[Your task]: Give back exactly the lines starting at the one with "[Two images are shown]" and ending at the last line of the data below. Pictures are not part of the copy.

[Information provided]:
____

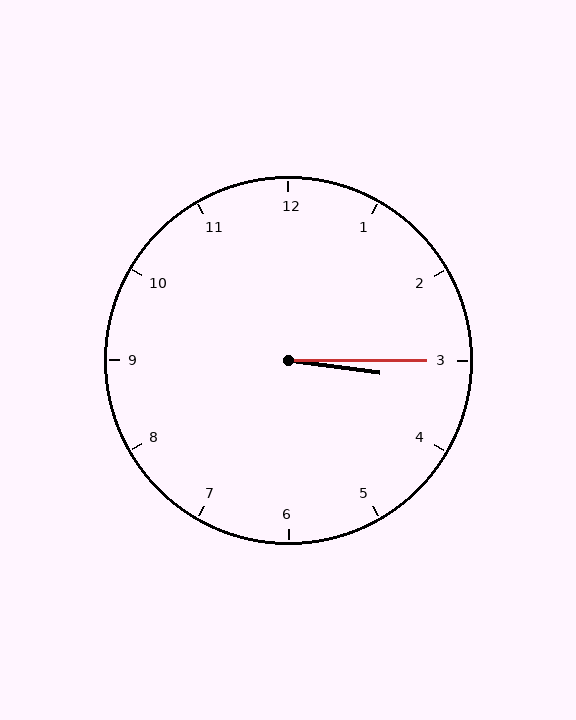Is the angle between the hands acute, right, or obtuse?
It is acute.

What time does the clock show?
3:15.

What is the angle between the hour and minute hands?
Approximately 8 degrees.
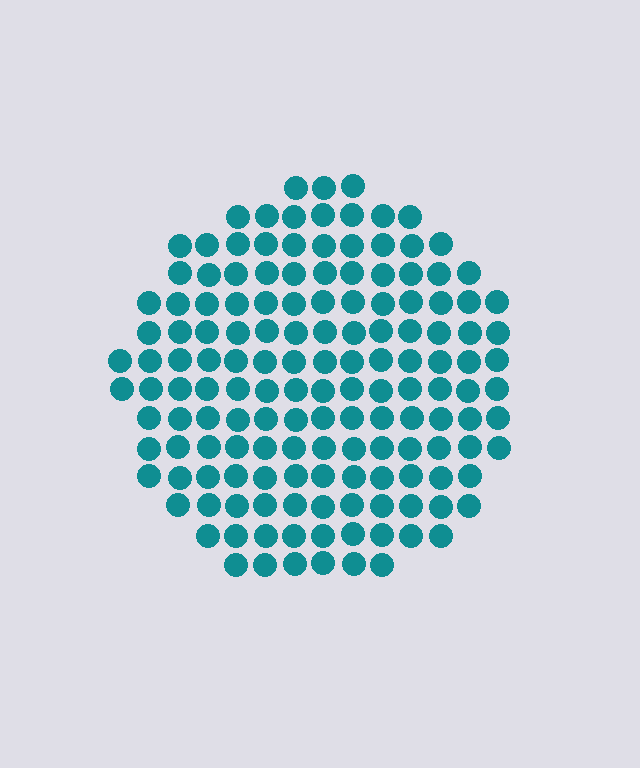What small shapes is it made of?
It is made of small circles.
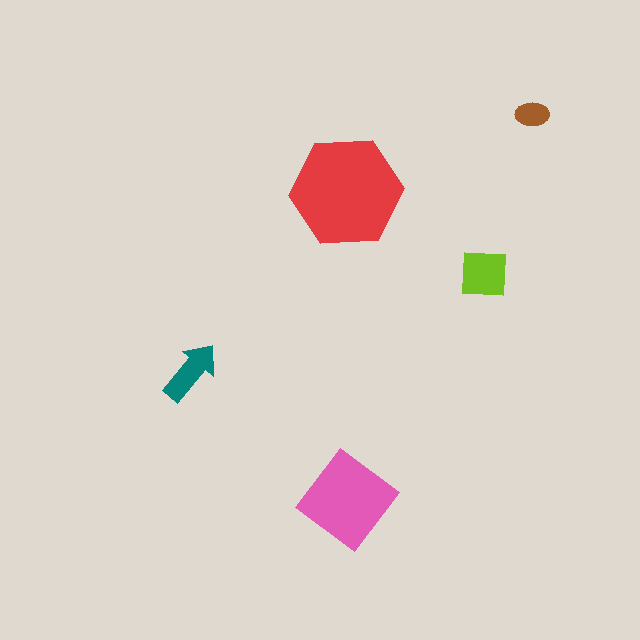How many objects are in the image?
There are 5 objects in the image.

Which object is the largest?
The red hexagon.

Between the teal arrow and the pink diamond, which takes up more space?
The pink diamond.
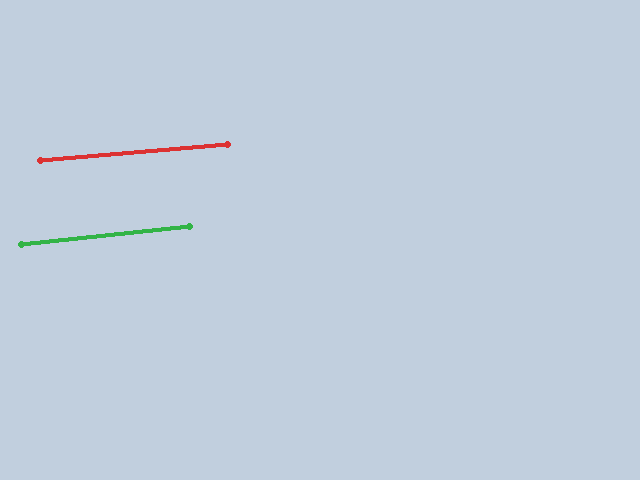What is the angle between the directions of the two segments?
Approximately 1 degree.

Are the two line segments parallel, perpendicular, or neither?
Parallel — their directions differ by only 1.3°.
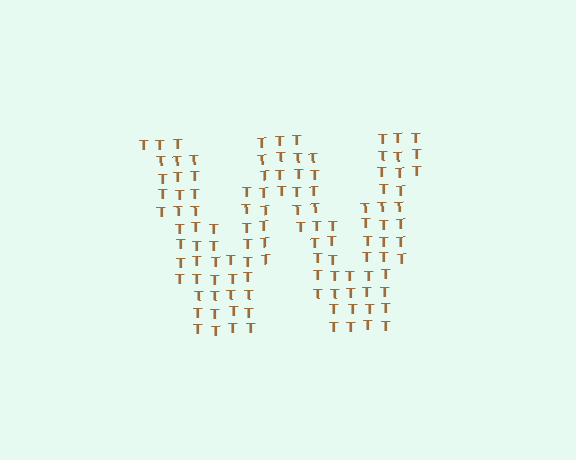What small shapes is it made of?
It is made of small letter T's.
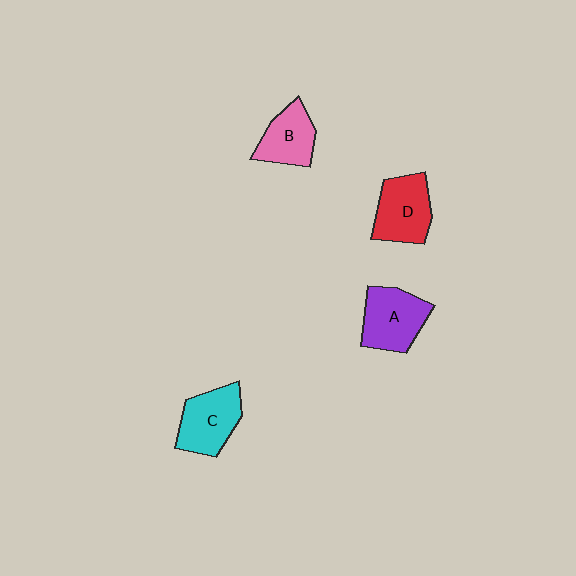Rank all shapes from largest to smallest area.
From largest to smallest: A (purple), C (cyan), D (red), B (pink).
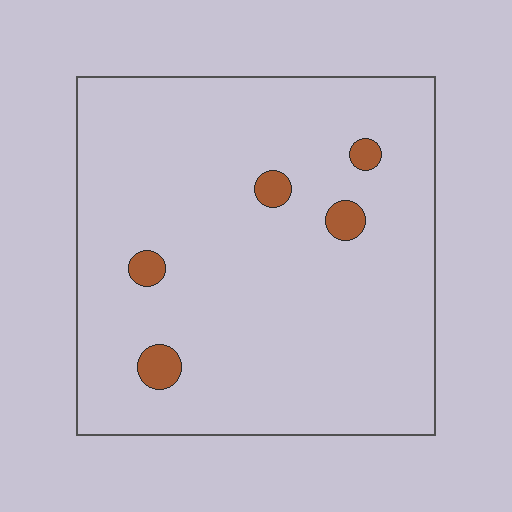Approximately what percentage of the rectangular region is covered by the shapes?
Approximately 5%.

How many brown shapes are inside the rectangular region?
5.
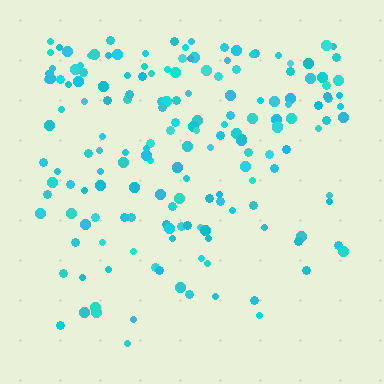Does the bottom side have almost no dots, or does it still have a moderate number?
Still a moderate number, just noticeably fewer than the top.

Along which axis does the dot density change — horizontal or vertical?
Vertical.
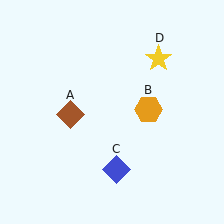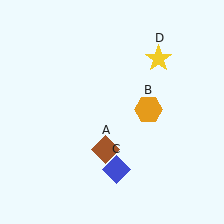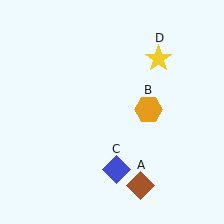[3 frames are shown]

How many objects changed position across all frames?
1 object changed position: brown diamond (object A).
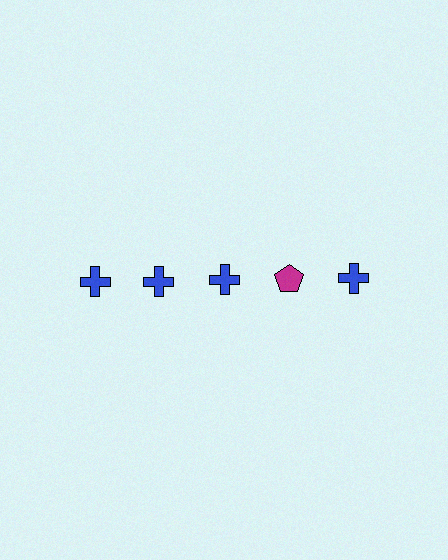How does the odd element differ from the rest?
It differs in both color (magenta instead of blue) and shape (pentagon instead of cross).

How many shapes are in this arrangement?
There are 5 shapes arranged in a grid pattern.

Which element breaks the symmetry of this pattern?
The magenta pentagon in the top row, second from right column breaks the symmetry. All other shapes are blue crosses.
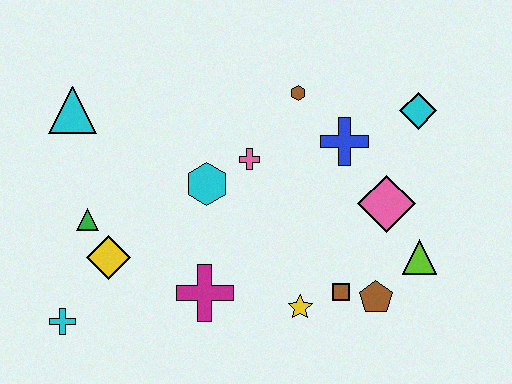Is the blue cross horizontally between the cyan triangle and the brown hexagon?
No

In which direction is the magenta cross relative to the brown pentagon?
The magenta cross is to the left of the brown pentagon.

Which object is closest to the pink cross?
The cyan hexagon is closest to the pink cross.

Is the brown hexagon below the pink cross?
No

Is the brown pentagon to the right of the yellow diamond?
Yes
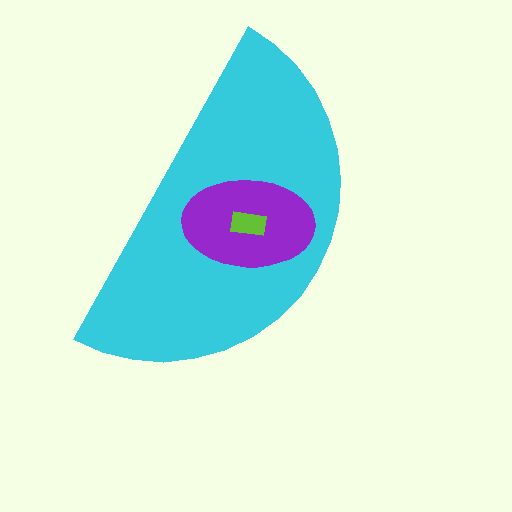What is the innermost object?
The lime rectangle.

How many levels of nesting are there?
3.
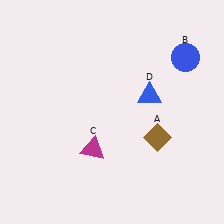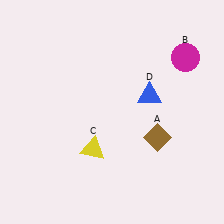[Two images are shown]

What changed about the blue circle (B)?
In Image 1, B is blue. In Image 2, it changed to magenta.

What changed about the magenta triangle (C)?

____

[Problem solution]:
[Two images are shown]

What changed about the blue circle (B)?
In Image 1, B is blue. In Image 2, it changed to magenta.

What changed about the magenta triangle (C)?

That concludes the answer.